MATERIAL TO PROCESS -

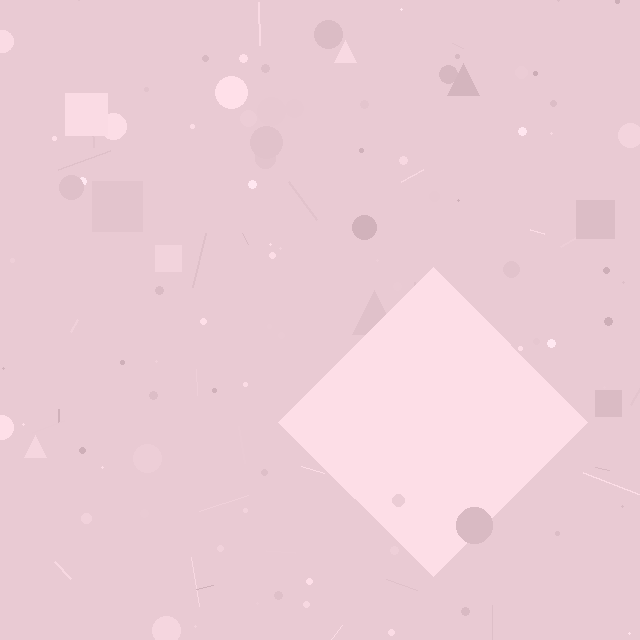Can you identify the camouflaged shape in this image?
The camouflaged shape is a diamond.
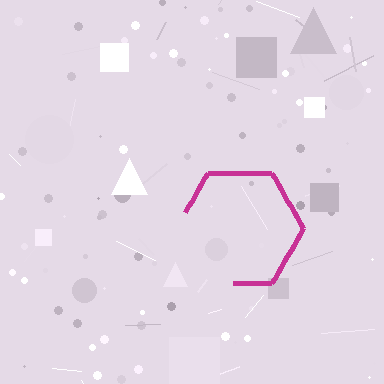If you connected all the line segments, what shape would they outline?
They would outline a hexagon.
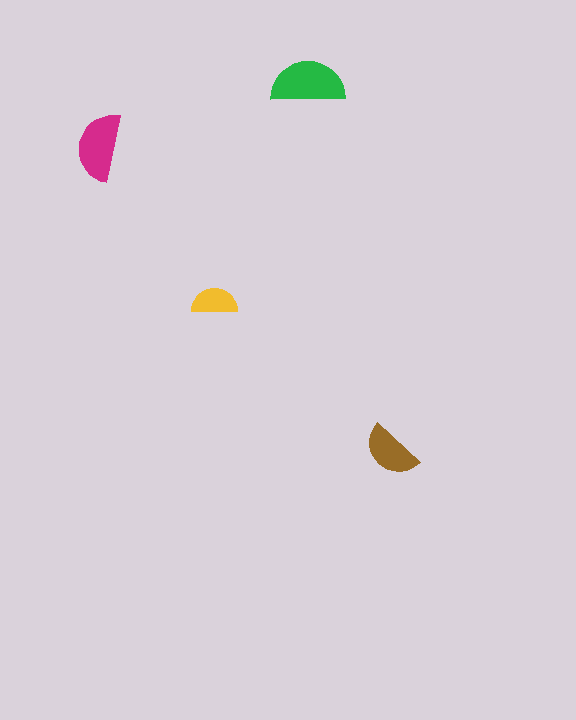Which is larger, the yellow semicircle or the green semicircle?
The green one.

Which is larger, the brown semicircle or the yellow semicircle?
The brown one.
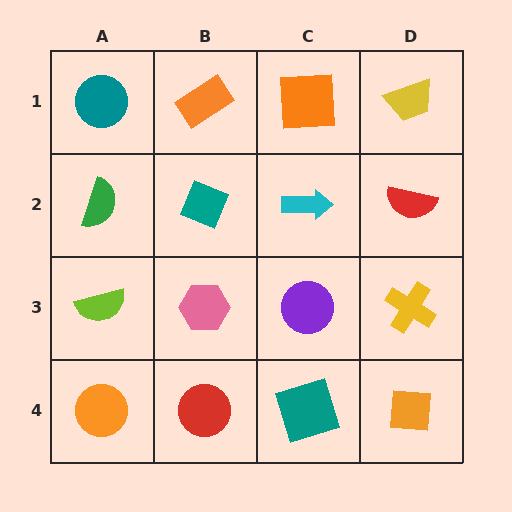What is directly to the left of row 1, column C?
An orange rectangle.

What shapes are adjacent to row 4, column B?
A pink hexagon (row 3, column B), an orange circle (row 4, column A), a teal square (row 4, column C).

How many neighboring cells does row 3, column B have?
4.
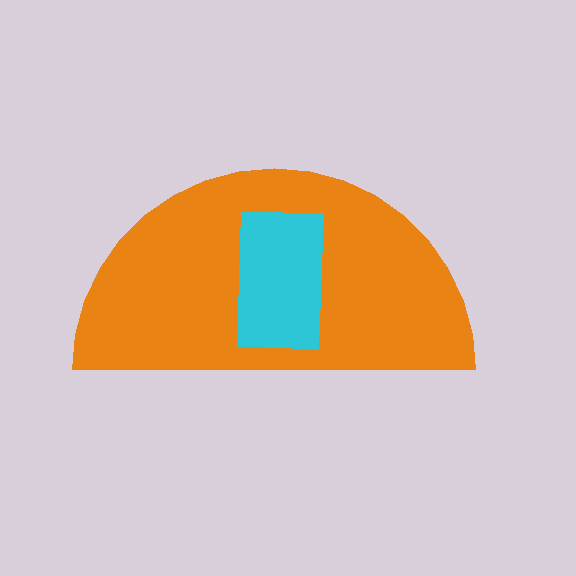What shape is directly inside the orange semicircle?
The cyan rectangle.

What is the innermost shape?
The cyan rectangle.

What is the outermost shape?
The orange semicircle.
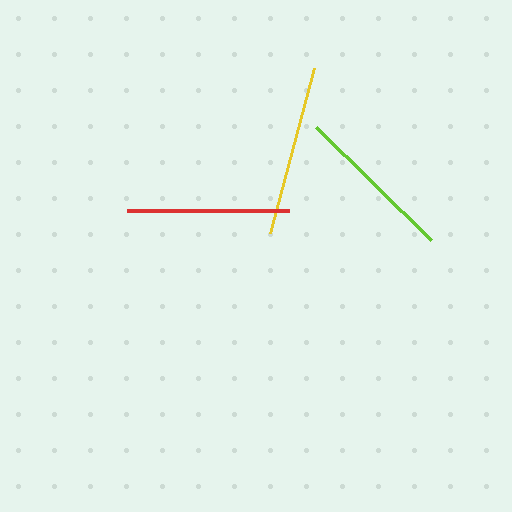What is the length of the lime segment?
The lime segment is approximately 161 pixels long.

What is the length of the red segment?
The red segment is approximately 162 pixels long.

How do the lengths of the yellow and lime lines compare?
The yellow and lime lines are approximately the same length.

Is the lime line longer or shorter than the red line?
The red and lime lines are approximately the same length (about 162 and 161 pixels).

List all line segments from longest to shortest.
From longest to shortest: yellow, red and lime (about equal).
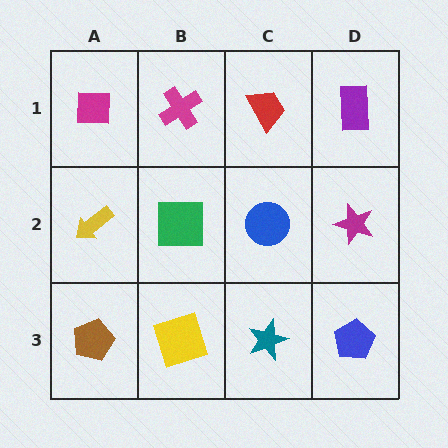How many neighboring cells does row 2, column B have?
4.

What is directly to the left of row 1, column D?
A red trapezoid.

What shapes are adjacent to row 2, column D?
A purple rectangle (row 1, column D), a blue pentagon (row 3, column D), a blue circle (row 2, column C).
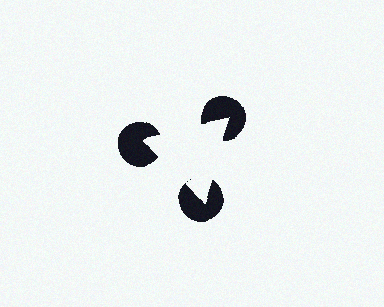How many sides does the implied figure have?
3 sides.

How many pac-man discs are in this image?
There are 3 — one at each vertex of the illusory triangle.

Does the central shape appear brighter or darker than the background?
It typically appears slightly brighter than the background, even though no actual brightness change is drawn.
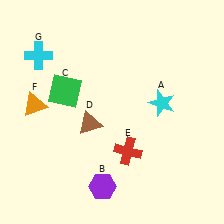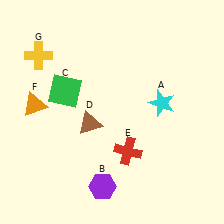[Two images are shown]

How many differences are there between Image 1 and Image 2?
There is 1 difference between the two images.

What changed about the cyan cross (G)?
In Image 1, G is cyan. In Image 2, it changed to yellow.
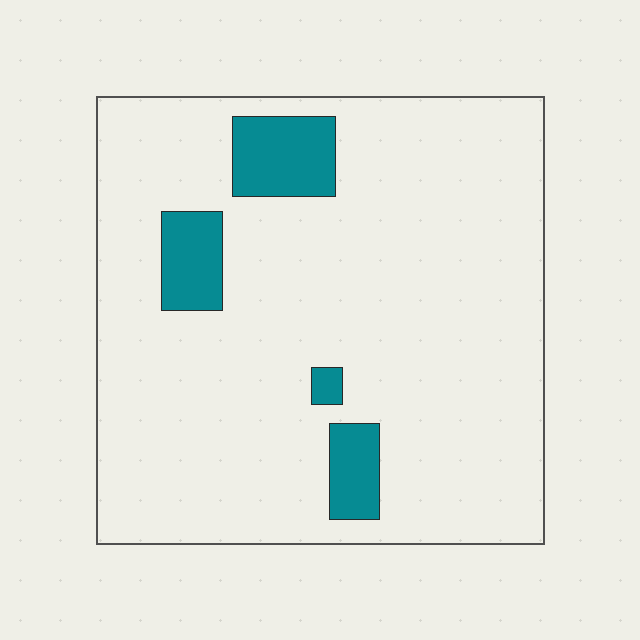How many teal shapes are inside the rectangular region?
4.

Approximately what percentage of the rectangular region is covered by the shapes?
Approximately 10%.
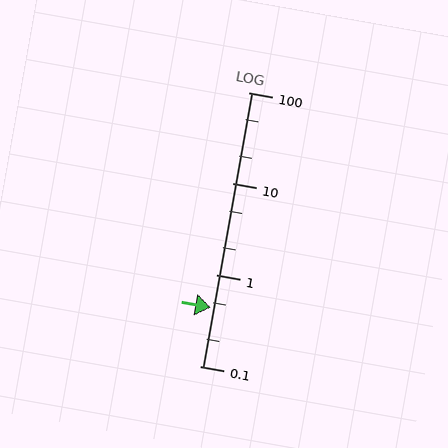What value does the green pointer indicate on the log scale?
The pointer indicates approximately 0.44.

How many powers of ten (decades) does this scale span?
The scale spans 3 decades, from 0.1 to 100.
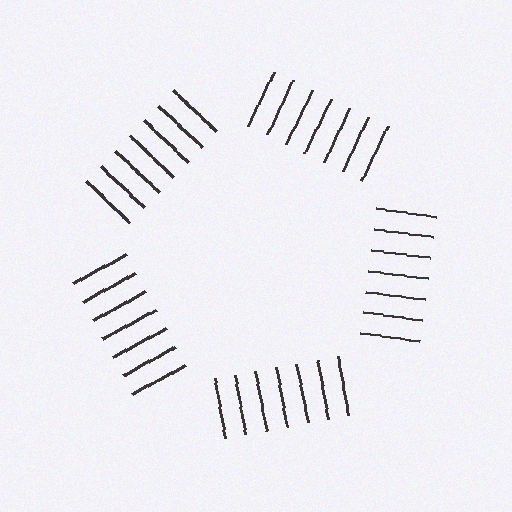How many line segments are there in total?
35 — 7 along each of the 5 edges.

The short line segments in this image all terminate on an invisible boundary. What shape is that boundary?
An illusory pentagon — the line segments terminate on its edges but no continuous stroke is drawn.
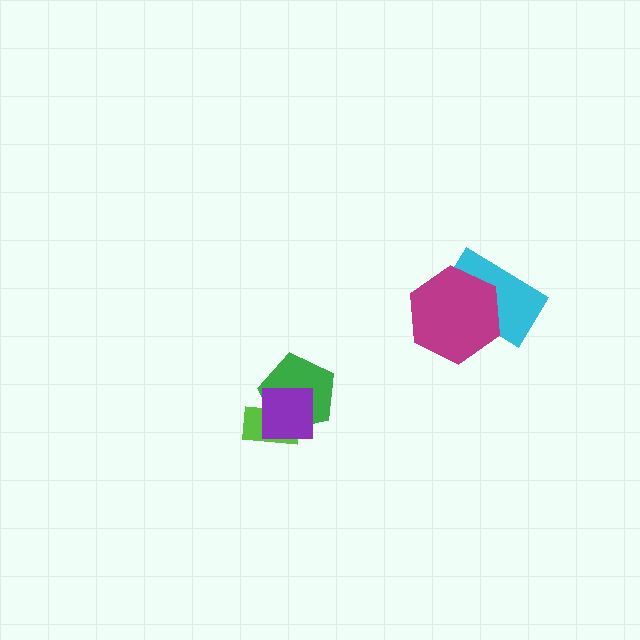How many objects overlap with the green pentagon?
2 objects overlap with the green pentagon.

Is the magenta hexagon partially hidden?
No, no other shape covers it.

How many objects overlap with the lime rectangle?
2 objects overlap with the lime rectangle.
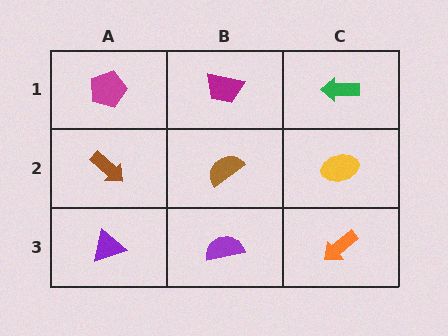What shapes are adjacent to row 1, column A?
A brown arrow (row 2, column A), a magenta trapezoid (row 1, column B).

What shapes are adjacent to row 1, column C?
A yellow ellipse (row 2, column C), a magenta trapezoid (row 1, column B).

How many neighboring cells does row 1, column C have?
2.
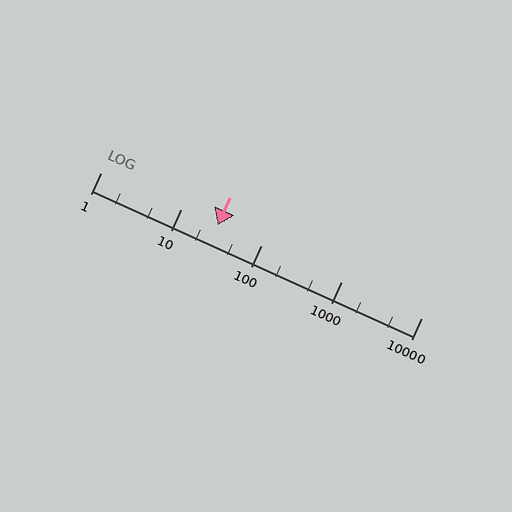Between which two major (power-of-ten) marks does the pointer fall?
The pointer is between 10 and 100.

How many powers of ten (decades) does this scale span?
The scale spans 4 decades, from 1 to 10000.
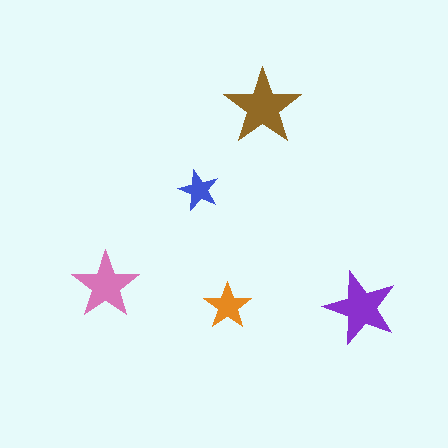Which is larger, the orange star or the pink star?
The pink one.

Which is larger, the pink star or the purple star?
The purple one.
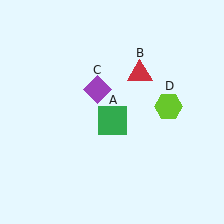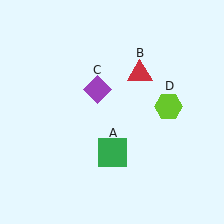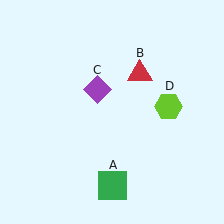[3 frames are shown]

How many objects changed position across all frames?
1 object changed position: green square (object A).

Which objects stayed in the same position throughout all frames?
Red triangle (object B) and purple diamond (object C) and lime hexagon (object D) remained stationary.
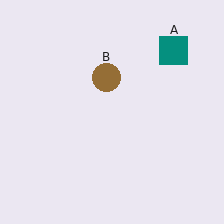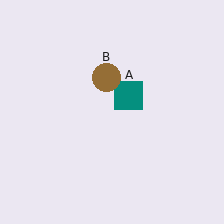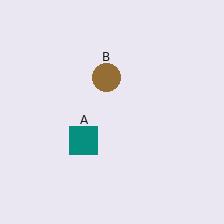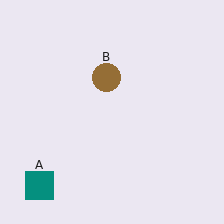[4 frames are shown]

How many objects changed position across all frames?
1 object changed position: teal square (object A).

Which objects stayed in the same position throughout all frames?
Brown circle (object B) remained stationary.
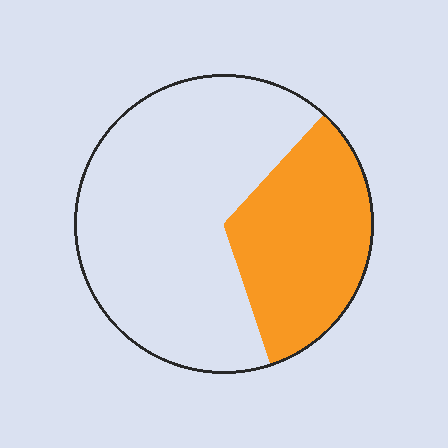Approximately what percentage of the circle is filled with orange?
Approximately 35%.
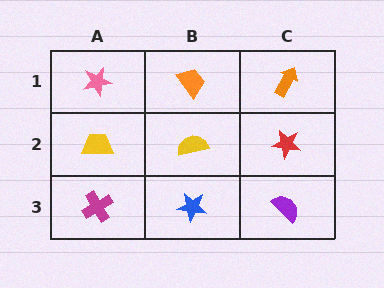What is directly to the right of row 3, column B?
A purple semicircle.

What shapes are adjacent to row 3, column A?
A yellow trapezoid (row 2, column A), a blue star (row 3, column B).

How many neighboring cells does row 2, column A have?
3.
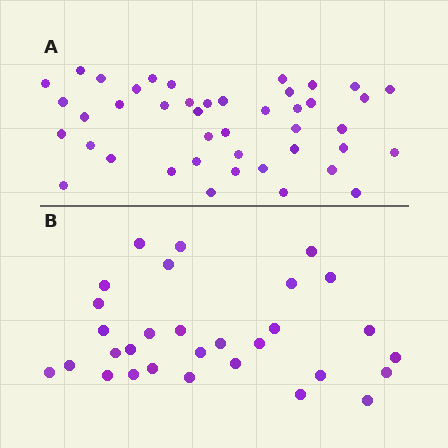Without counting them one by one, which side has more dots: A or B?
Region A (the top region) has more dots.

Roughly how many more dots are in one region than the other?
Region A has approximately 15 more dots than region B.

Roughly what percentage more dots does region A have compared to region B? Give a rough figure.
About 45% more.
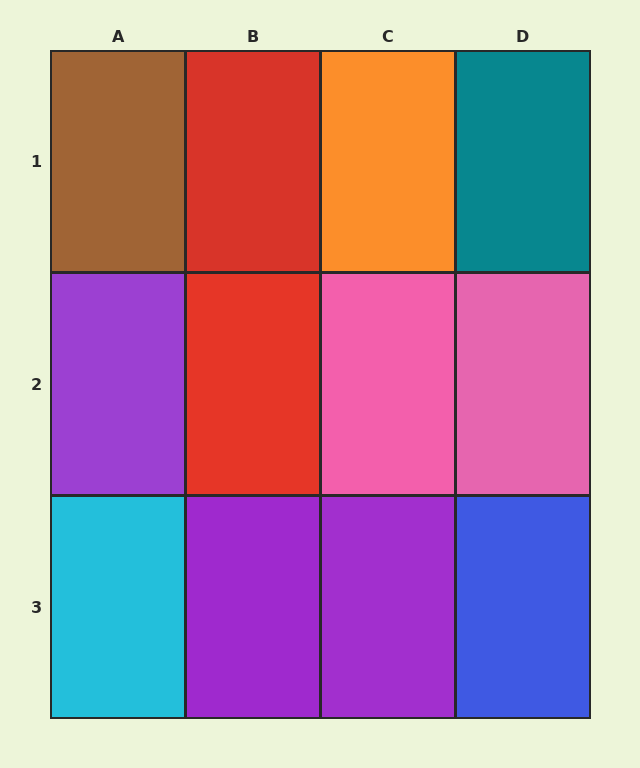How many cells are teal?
1 cell is teal.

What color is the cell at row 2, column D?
Pink.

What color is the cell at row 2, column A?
Purple.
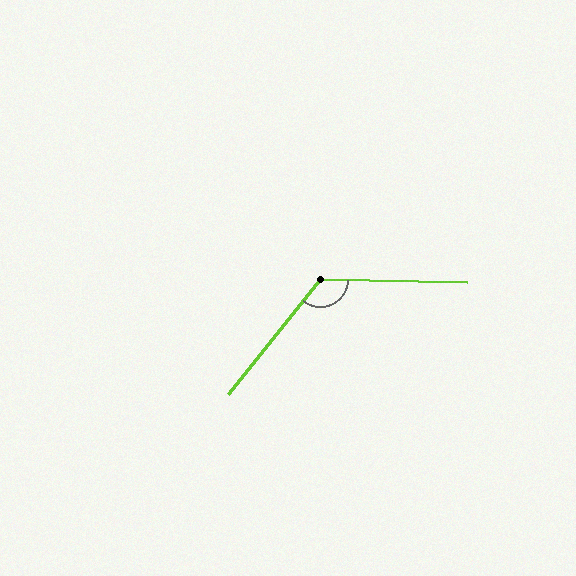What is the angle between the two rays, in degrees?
Approximately 128 degrees.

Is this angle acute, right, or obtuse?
It is obtuse.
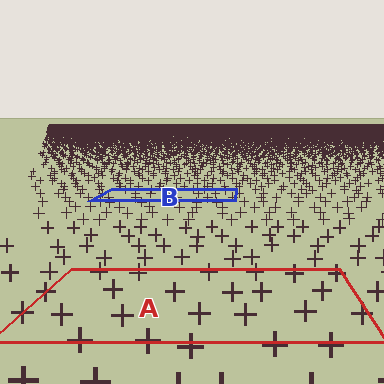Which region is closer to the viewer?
Region A is closer. The texture elements there are larger and more spread out.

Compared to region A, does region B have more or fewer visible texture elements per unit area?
Region B has more texture elements per unit area — they are packed more densely because it is farther away.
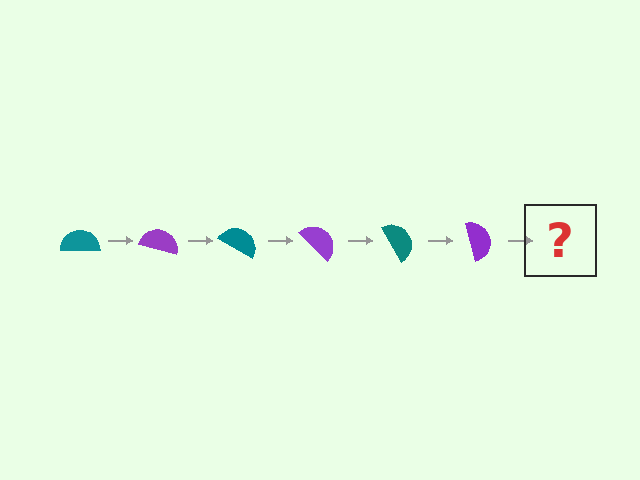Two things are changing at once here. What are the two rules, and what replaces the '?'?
The two rules are that it rotates 15 degrees clockwise each step and the color cycles through teal and purple. The '?' should be a teal semicircle, rotated 90 degrees clockwise from the start.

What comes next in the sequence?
The next element should be a teal semicircle, rotated 90 degrees clockwise from the start.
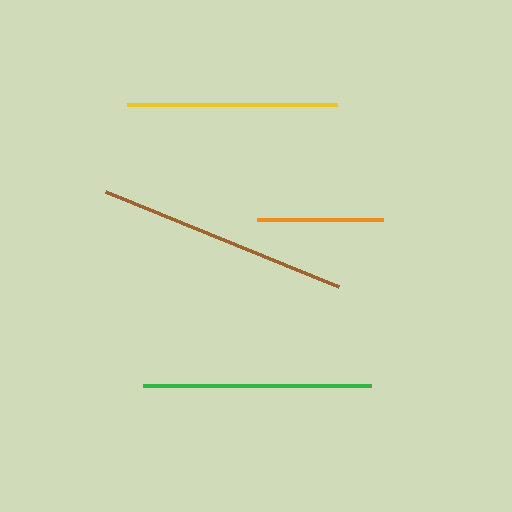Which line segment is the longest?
The brown line is the longest at approximately 252 pixels.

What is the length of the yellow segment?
The yellow segment is approximately 210 pixels long.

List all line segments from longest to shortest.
From longest to shortest: brown, green and yellow (about equal), orange.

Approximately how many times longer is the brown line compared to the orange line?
The brown line is approximately 2.0 times the length of the orange line.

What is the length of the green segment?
The green segment is approximately 228 pixels long.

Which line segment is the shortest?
The orange line is the shortest at approximately 126 pixels.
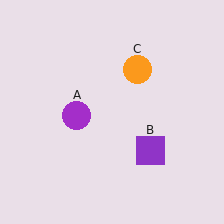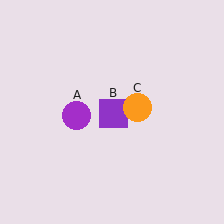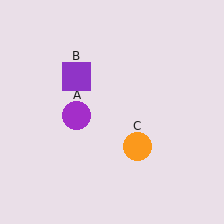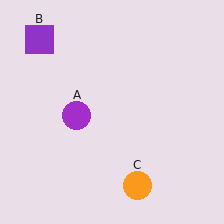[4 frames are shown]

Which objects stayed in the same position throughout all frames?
Purple circle (object A) remained stationary.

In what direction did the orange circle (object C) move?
The orange circle (object C) moved down.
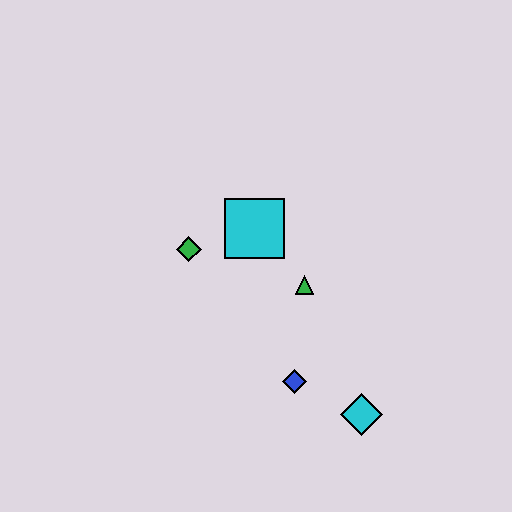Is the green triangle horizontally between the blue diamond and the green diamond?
No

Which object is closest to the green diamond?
The cyan square is closest to the green diamond.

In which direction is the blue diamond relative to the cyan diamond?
The blue diamond is to the left of the cyan diamond.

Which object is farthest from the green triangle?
The cyan diamond is farthest from the green triangle.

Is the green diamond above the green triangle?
Yes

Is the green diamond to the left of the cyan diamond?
Yes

PROBLEM STATEMENT - Pictures excluded, return exactly the lines from the one with "Compared to region A, does" through the final line of the entries above, both included.

SOLUTION TO THIS TASK -
Compared to region A, does region B have more or fewer visible texture elements per unit area?
Region B has more texture elements per unit area — they are packed more densely because it is farther away.
Two things are changing at once here. What are the two rules, and what replaces the '?'?
The two rules are that it rotates 15 degrees clockwise each step and the color cycles through teal and purple. The '?' should be a teal semicircle, rotated 90 degrees clockwise from the start.

What comes next in the sequence?
The next element should be a teal semicircle, rotated 90 degrees clockwise from the start.
Which line segment is the longest?
The brown line is the longest at approximately 252 pixels.

What is the length of the yellow segment?
The yellow segment is approximately 210 pixels long.

List all line segments from longest to shortest.
From longest to shortest: brown, green and yellow (about equal), orange.

Approximately how many times longer is the brown line compared to the orange line?
The brown line is approximately 2.0 times the length of the orange line.

What is the length of the green segment?
The green segment is approximately 228 pixels long.

Which line segment is the shortest?
The orange line is the shortest at approximately 126 pixels.
[4 frames are shown]

Which objects stayed in the same position throughout all frames?
Purple circle (object A) remained stationary.

In what direction did the orange circle (object C) move?
The orange circle (object C) moved down.
Is the green triangle horizontally between the blue diamond and the green diamond?
No

Which object is closest to the green diamond?
The cyan square is closest to the green diamond.

In which direction is the blue diamond relative to the cyan diamond?
The blue diamond is to the left of the cyan diamond.

Which object is farthest from the green triangle?
The cyan diamond is farthest from the green triangle.

Is the green diamond above the green triangle?
Yes

Is the green diamond to the left of the cyan diamond?
Yes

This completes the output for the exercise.